What to work on> Only the lines from the one containing "Do circles B and C overlap?" through the end of the entries should be repeated, exactly as they appear, first and last included.

Dataset records
════════════════

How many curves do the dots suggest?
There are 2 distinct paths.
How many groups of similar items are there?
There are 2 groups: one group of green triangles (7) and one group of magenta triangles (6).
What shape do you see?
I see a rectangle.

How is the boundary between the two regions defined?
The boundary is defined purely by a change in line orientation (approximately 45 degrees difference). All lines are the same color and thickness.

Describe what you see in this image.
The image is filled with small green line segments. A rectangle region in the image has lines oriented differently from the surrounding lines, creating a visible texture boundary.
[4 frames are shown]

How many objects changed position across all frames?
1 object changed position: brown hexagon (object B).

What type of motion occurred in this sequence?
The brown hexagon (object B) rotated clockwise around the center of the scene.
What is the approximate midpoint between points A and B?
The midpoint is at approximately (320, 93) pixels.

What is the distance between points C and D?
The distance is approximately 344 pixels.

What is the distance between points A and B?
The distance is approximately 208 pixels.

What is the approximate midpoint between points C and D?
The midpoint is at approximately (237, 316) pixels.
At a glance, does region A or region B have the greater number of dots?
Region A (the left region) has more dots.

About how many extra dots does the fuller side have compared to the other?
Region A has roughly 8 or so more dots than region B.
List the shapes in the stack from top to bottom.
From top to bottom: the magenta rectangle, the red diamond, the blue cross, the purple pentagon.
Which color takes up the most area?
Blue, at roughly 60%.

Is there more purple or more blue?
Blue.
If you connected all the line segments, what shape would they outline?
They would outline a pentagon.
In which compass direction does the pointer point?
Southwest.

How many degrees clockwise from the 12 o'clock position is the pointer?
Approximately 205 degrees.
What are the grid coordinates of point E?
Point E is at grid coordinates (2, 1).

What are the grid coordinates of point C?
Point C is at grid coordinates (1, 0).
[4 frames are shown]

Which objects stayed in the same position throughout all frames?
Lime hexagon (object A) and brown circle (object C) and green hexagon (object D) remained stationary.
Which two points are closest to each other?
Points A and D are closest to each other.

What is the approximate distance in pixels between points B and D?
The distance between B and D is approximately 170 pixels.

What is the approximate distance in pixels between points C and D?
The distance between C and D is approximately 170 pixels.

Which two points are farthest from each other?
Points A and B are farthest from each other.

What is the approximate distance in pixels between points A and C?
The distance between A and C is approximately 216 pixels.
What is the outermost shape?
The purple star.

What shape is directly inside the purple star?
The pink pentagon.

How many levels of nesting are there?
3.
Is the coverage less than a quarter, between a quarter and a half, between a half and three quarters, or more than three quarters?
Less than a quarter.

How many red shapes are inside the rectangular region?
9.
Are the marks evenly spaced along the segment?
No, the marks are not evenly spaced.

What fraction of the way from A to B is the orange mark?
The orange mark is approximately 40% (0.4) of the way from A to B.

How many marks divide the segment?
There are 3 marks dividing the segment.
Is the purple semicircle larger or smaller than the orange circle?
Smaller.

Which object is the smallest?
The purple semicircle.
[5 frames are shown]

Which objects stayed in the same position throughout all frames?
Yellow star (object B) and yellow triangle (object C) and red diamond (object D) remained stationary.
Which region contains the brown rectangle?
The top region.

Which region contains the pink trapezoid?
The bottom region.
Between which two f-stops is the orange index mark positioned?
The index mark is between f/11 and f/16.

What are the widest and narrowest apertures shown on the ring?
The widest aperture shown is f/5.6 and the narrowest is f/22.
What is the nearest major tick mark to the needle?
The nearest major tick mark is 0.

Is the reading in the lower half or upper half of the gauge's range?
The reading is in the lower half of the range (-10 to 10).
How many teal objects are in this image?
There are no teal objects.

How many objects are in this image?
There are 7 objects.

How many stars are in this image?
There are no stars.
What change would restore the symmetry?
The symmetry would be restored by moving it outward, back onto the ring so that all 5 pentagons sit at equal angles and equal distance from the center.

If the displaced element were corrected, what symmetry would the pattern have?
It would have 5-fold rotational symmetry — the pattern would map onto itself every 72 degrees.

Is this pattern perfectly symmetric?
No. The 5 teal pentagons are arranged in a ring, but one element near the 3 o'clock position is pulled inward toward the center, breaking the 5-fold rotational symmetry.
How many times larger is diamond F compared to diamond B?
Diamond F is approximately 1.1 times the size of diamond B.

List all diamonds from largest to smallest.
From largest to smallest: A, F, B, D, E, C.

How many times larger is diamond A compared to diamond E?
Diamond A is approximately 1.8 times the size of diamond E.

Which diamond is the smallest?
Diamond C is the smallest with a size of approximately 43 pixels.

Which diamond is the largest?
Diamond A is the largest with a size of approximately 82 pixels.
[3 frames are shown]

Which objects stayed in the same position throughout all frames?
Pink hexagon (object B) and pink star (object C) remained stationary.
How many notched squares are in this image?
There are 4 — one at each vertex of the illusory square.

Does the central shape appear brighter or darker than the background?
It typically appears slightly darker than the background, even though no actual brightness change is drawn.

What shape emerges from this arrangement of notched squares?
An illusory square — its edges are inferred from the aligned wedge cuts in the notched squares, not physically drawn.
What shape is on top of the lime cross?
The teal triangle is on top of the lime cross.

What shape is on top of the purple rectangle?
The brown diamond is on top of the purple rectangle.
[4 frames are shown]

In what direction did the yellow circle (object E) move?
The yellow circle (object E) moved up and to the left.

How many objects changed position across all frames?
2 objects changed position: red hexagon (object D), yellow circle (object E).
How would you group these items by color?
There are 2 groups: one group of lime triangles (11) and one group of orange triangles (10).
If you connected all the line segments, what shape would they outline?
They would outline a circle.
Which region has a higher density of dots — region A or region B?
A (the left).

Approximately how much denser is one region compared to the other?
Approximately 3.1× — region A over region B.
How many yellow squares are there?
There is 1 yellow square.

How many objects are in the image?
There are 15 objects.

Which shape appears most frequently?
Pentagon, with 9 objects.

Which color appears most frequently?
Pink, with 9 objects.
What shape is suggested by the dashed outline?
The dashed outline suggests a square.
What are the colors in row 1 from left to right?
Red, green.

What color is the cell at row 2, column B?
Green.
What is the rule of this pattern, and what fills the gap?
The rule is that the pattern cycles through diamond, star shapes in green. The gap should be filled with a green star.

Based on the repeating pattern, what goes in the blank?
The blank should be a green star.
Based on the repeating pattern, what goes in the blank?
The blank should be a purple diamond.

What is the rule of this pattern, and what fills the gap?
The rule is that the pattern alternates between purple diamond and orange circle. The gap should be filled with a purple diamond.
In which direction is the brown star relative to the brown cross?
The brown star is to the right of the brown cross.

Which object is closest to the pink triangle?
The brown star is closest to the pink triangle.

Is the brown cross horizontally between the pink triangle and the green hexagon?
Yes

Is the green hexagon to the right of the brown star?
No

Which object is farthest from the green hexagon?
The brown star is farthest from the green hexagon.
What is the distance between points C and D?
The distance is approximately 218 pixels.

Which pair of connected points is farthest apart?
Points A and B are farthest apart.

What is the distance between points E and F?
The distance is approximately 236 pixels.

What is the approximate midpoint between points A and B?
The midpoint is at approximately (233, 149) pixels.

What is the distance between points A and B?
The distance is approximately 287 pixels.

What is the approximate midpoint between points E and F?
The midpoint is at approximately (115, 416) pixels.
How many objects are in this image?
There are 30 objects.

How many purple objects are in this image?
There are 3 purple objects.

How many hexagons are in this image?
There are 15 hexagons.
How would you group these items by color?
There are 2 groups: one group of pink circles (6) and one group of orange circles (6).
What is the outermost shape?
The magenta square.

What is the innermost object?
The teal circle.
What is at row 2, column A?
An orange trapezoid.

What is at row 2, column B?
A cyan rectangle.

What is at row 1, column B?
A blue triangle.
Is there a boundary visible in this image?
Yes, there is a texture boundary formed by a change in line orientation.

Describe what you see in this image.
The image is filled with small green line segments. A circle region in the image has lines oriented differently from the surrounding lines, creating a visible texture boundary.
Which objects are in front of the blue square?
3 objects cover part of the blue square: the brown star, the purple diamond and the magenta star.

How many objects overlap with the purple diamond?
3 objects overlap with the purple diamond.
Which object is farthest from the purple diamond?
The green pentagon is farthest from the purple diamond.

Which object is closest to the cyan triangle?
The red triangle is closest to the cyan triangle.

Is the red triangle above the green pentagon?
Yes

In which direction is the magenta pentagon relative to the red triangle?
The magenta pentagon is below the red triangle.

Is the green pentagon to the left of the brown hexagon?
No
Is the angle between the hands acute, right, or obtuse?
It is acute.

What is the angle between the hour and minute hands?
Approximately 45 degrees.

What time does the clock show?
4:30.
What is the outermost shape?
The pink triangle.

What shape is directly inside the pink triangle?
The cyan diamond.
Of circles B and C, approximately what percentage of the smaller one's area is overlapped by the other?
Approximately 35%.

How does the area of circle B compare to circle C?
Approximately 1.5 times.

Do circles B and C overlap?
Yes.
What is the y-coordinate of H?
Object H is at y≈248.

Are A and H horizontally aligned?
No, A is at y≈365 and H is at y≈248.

════════════════

Reply to the task>
Do circles B and C overlap?
Yes.
What is the y-coordinate of H?
Object H is at y≈248.

Are A and H horizontally aligned?
No, A is at y≈365 and H is at y≈248.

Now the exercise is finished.